» What the task requires
Omit the pictures, please, and give each record below again exactly.
===== Extracted entries =====
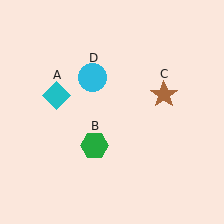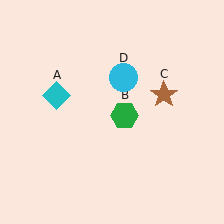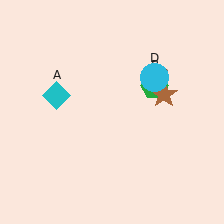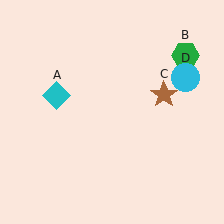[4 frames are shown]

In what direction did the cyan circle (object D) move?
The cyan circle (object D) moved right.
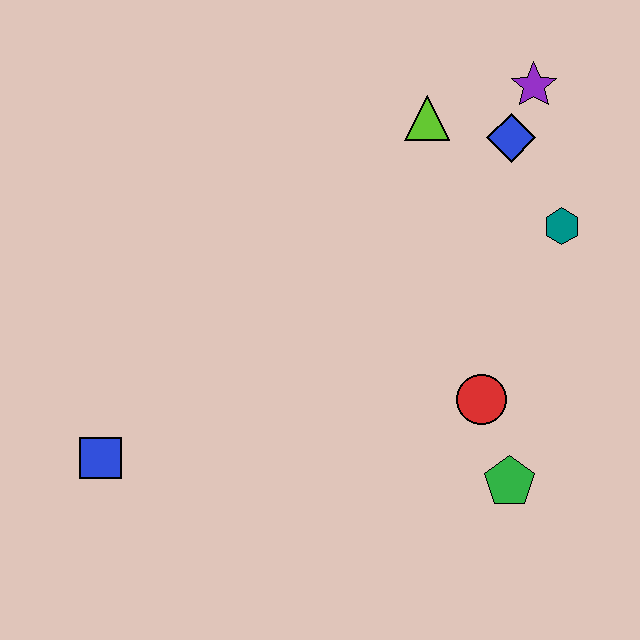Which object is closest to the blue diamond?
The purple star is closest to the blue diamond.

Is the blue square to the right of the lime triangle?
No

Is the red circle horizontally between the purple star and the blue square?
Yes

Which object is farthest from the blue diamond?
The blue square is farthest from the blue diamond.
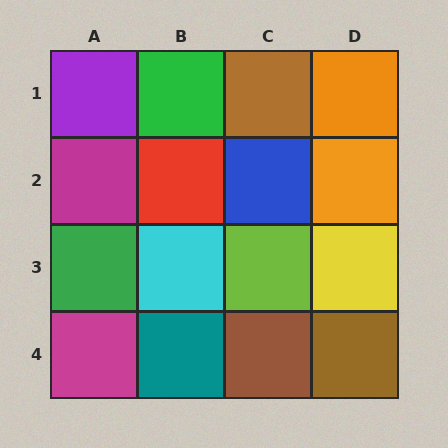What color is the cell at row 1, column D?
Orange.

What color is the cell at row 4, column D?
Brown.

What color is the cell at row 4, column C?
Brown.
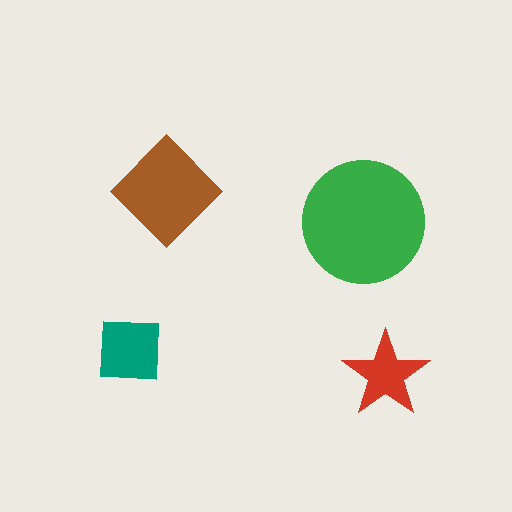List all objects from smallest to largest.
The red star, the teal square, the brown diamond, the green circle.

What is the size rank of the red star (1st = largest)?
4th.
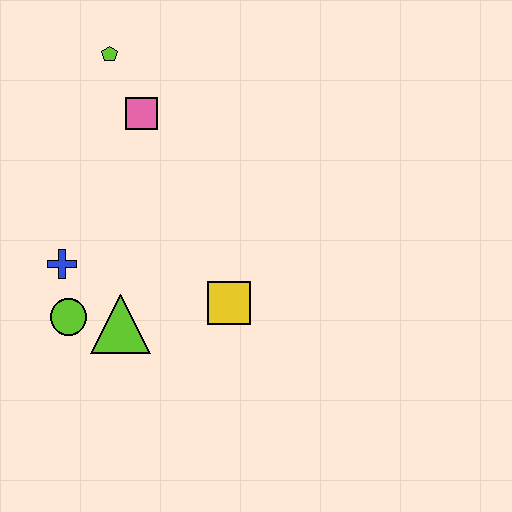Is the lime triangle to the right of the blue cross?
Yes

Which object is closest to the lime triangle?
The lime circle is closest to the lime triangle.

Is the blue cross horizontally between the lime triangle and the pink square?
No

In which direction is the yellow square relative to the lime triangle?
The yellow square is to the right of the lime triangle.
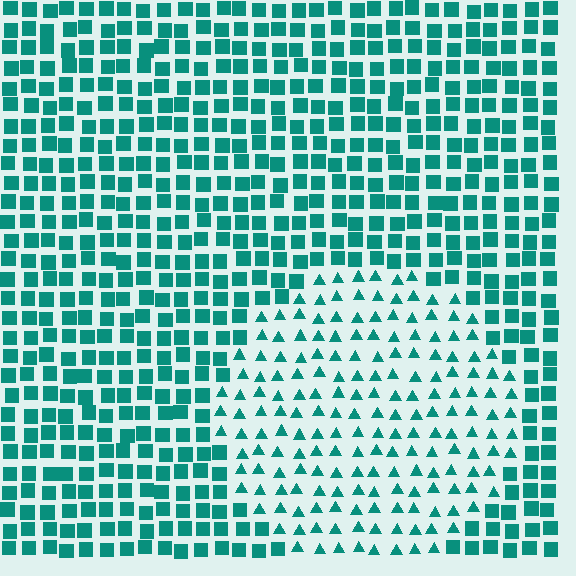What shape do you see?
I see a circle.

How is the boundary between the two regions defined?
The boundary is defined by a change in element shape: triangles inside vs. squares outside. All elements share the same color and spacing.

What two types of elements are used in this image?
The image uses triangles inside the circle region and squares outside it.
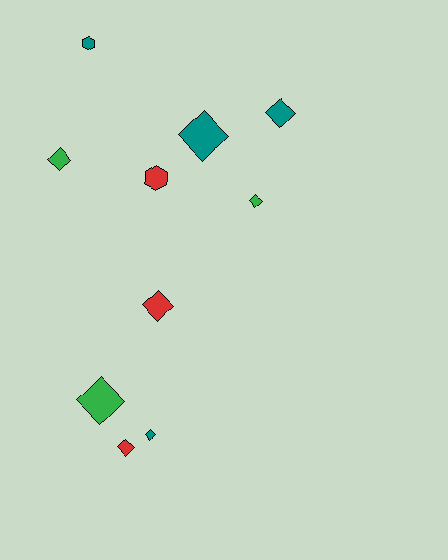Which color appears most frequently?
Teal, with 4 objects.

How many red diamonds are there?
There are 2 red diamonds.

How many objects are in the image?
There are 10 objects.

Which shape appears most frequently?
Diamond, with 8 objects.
=====
» Output for this task
[4 frames are shown]

In what direction did the cyan circle (object D) move?
The cyan circle (object D) moved right.
Which object is closest to the blue diamond?
The purple star is closest to the blue diamond.

Is the blue square to the right of the lime triangle?
No

Is the red circle horizontally between the purple star and the blue square?
Yes

Which object is farthest from the blue diamond?
The blue square is farthest from the blue diamond.
What color is the cell at row 1, column D?
Orange.

What color is the cell at row 4, column D?
Brown.

What color is the cell at row 4, column C?
Brown.
List all objects from smallest to largest.
The red star, the teal square, the brown diamond, the green circle.

What is the size rank of the red star (1st = largest)?
4th.
Is the lime triangle to the right of the blue cross?
Yes

Which object is closest to the lime triangle?
The lime circle is closest to the lime triangle.

Is the blue cross horizontally between the lime triangle and the pink square?
No

In which direction is the yellow square relative to the lime triangle?
The yellow square is to the right of the lime triangle.
What shape do you see?
I see a circle.

How is the boundary between the two regions defined?
The boundary is defined by a change in element shape: triangles inside vs. squares outside. All elements share the same color and spacing.

What two types of elements are used in this image?
The image uses triangles inside the circle region and squares outside it.
Which color appears most frequently?
Teal, with 4 objects.

How many red diamonds are there?
There are 2 red diamonds.

How many objects are in the image?
There are 10 objects.

Which shape appears most frequently?
Diamond, with 8 objects.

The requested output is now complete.